→ What is asked
Can you rewrite the records below so that every "precise bounding-box annotator" becomes "careful box annotator", leaving everything else untouched?

Source records

- - - - -

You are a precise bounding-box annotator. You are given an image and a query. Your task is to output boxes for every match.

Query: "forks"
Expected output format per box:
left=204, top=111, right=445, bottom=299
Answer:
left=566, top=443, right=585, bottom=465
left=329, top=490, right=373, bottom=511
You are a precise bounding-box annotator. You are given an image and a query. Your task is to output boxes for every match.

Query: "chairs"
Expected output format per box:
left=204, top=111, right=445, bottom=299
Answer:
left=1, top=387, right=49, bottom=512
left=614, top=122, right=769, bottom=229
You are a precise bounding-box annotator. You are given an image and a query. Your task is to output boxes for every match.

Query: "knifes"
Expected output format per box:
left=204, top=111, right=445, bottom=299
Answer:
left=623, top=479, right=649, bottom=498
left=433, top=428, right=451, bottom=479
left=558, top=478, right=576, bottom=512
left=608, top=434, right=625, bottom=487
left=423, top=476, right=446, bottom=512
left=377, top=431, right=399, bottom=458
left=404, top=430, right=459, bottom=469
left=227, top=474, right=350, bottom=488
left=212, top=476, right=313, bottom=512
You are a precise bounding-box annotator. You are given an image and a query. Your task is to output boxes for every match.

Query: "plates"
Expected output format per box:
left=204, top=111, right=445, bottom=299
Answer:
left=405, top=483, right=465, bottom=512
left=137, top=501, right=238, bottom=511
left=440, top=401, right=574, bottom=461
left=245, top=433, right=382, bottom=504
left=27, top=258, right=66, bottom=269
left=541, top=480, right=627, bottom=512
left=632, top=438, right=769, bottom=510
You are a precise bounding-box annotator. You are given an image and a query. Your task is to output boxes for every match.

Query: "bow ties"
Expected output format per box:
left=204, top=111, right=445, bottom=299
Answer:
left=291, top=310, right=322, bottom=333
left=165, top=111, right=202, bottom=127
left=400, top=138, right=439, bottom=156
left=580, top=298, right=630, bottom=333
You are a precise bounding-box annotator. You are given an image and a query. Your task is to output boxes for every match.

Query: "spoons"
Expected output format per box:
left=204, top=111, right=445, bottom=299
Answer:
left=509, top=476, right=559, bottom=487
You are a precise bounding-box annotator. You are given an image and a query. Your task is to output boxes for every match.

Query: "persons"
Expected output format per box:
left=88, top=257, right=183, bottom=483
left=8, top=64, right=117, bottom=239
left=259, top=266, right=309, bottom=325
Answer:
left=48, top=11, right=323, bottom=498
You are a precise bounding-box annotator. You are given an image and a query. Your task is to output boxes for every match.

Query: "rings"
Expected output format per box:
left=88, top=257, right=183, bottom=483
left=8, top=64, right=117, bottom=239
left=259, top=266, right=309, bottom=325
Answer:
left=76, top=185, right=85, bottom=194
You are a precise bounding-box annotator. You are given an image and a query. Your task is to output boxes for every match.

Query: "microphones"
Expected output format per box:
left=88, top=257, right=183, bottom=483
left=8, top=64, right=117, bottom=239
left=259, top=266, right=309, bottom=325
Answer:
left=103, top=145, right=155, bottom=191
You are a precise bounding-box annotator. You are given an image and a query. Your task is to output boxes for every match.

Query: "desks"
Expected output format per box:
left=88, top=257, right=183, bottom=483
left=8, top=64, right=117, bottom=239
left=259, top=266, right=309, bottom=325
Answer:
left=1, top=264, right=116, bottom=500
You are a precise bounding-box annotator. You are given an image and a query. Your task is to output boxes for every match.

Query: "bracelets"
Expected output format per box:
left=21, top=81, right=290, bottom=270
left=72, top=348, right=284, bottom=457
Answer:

- - - - -

→ In response
You are a careful box annotator. You are given an image and a query. Your task is to output boxes for every match.

Query: "forks"
Expected output format per box:
left=204, top=111, right=445, bottom=299
Answer:
left=566, top=443, right=585, bottom=465
left=329, top=490, right=373, bottom=511
You are a careful box annotator. You are given an image and a query. Your task is to output boxes for every match.

Query: "chairs"
Expected output format per box:
left=204, top=111, right=445, bottom=299
Answer:
left=1, top=387, right=49, bottom=512
left=614, top=122, right=769, bottom=229
You are a careful box annotator. You are given an image and a query. Your task is to output boxes for every match.

Query: "knifes"
Expected output format per box:
left=204, top=111, right=445, bottom=299
Answer:
left=623, top=479, right=649, bottom=498
left=433, top=428, right=451, bottom=479
left=558, top=478, right=576, bottom=512
left=608, top=434, right=625, bottom=487
left=423, top=476, right=446, bottom=512
left=377, top=431, right=399, bottom=458
left=404, top=430, right=459, bottom=469
left=227, top=474, right=350, bottom=488
left=212, top=476, right=313, bottom=512
You are a careful box annotator. You are given an image and a query. Your task is to output boxes for every match.

Query: "plates"
Expected output format per box:
left=204, top=111, right=445, bottom=299
Answer:
left=405, top=483, right=465, bottom=512
left=137, top=501, right=238, bottom=511
left=440, top=401, right=574, bottom=461
left=245, top=433, right=382, bottom=504
left=27, top=258, right=66, bottom=269
left=541, top=480, right=627, bottom=512
left=632, top=438, right=769, bottom=510
You are a careful box annotator. You are given an image and a query. Your task is to output boxes for every match.

Query: "bow ties"
Expected output format per box:
left=204, top=111, right=445, bottom=299
Answer:
left=291, top=310, right=322, bottom=333
left=165, top=111, right=202, bottom=127
left=400, top=138, right=439, bottom=156
left=580, top=298, right=630, bottom=333
You are a careful box annotator. You are given an image and a query. Your task is to output boxes for every match.

Query: "spoons"
Expected output format per box:
left=204, top=111, right=445, bottom=299
Answer:
left=509, top=476, right=559, bottom=487
You are a careful box annotator. You are given an image and a query. Your task is to output boxes for every match.

Query: "persons"
Expected output format per box:
left=88, top=257, right=183, bottom=483
left=8, top=64, right=117, bottom=239
left=259, top=266, right=309, bottom=325
Answer:
left=48, top=11, right=323, bottom=498
You are a careful box annotator. You are given an image and a query. Your task is to output boxes for every match.

Query: "rings"
Expected output format per box:
left=88, top=257, right=183, bottom=483
left=8, top=64, right=117, bottom=239
left=259, top=266, right=309, bottom=325
Answer:
left=76, top=185, right=85, bottom=194
You are a careful box annotator. You are given an image and a query. Your task is to output boxes for every match.

Query: "microphones"
Expected output format per box:
left=88, top=257, right=183, bottom=483
left=8, top=64, right=117, bottom=239
left=259, top=266, right=309, bottom=325
Answer:
left=103, top=145, right=155, bottom=191
You are a careful box annotator. You are given an image and a query. Your task is to output boxes for every match.

Query: "desks"
Expected output format per box:
left=88, top=257, right=183, bottom=483
left=8, top=64, right=117, bottom=239
left=259, top=266, right=309, bottom=325
Answer:
left=1, top=264, right=116, bottom=500
You are a careful box annotator. You are given an image and a query. Your task is to output boxes for every match.

Query: "bracelets"
Expected output format per box:
left=21, top=81, right=290, bottom=270
left=72, top=348, right=284, bottom=457
Answer:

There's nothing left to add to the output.